Within the data that follows, set down exactly the lines from the one containing "What are the grid coordinates of point D?" through the one containing "How many pentagons are in this image?", both ends included.

== Material supplied ==
═══

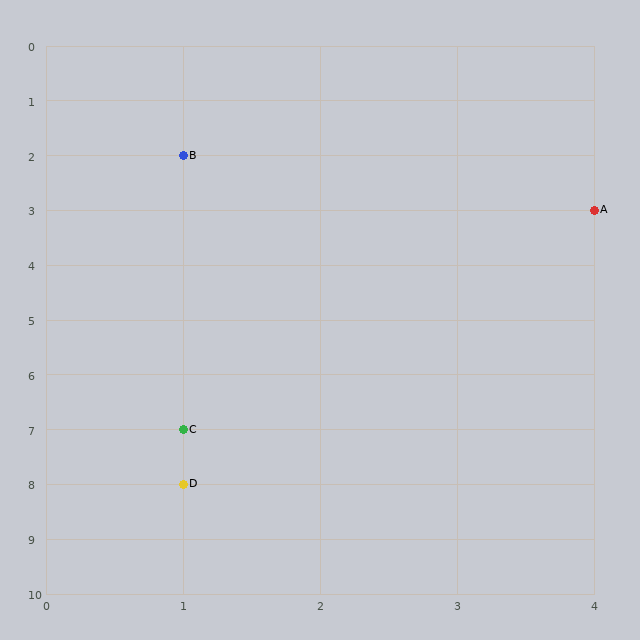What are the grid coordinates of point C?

═══

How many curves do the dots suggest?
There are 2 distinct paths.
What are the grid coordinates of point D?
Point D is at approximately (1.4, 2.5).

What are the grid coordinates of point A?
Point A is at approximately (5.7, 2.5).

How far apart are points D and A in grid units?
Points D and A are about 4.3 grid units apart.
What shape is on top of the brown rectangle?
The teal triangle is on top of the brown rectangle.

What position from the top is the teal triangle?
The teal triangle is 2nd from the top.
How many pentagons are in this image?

═══

== Correct output ==
What are the grid coordinates of point D?
Point D is at approximately (1.4, 2.5).

What are the grid coordinates of point A?
Point A is at approximately (5.7, 2.5).

How far apart are points D and A in grid units?
Points D and A are about 4.3 grid units apart.
What shape is on top of the brown rectangle?
The teal triangle is on top of the brown rectangle.

What position from the top is the teal triangle?
The teal triangle is 2nd from the top.
How many pentagons are in this image?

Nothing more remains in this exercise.